WHAT TO WORK ON:
The records below must be output exactly, without pictures.

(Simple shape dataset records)
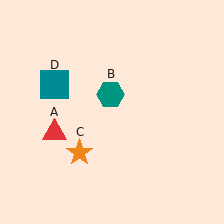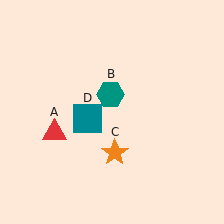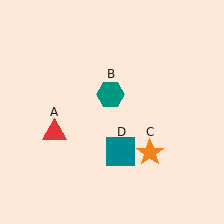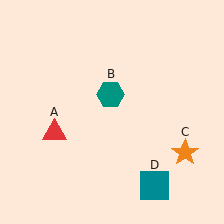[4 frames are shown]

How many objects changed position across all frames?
2 objects changed position: orange star (object C), teal square (object D).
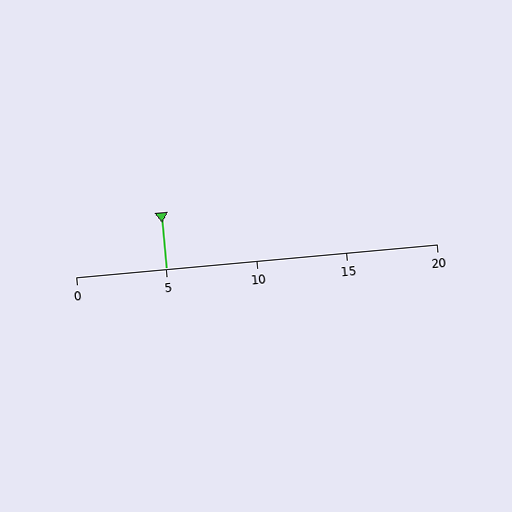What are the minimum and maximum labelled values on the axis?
The axis runs from 0 to 20.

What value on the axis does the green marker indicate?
The marker indicates approximately 5.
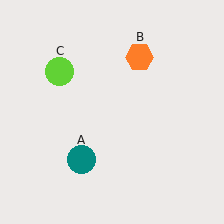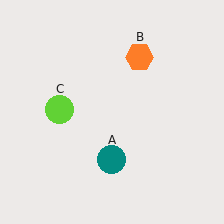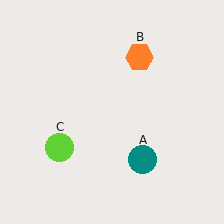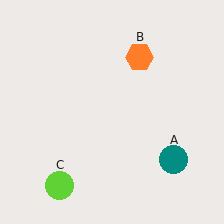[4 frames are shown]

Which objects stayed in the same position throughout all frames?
Orange hexagon (object B) remained stationary.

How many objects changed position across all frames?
2 objects changed position: teal circle (object A), lime circle (object C).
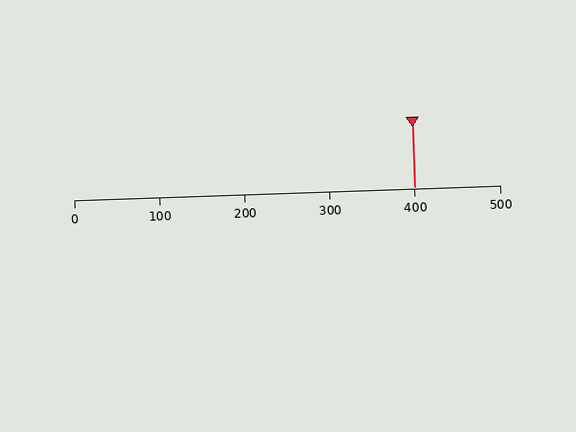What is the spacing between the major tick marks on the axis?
The major ticks are spaced 100 apart.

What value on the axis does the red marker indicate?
The marker indicates approximately 400.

EXERCISE RESPONSE:
[4 frames are shown]

How many objects changed position across all frames?
2 objects changed position: orange star (object C), teal square (object D).
What are the minimum and maximum labelled values on the axis?
The axis runs from 0 to 20.

What value on the axis does the green marker indicate?
The marker indicates approximately 5.
[4 frames are shown]

Which objects stayed in the same position throughout all frames?
Orange hexagon (object B) remained stationary.

How many objects changed position across all frames?
2 objects changed position: teal circle (object A), lime circle (object C).
What is the spacing between the major tick marks on the axis?
The major ticks are spaced 100 apart.

What value on the axis does the red marker indicate?
The marker indicates approximately 400.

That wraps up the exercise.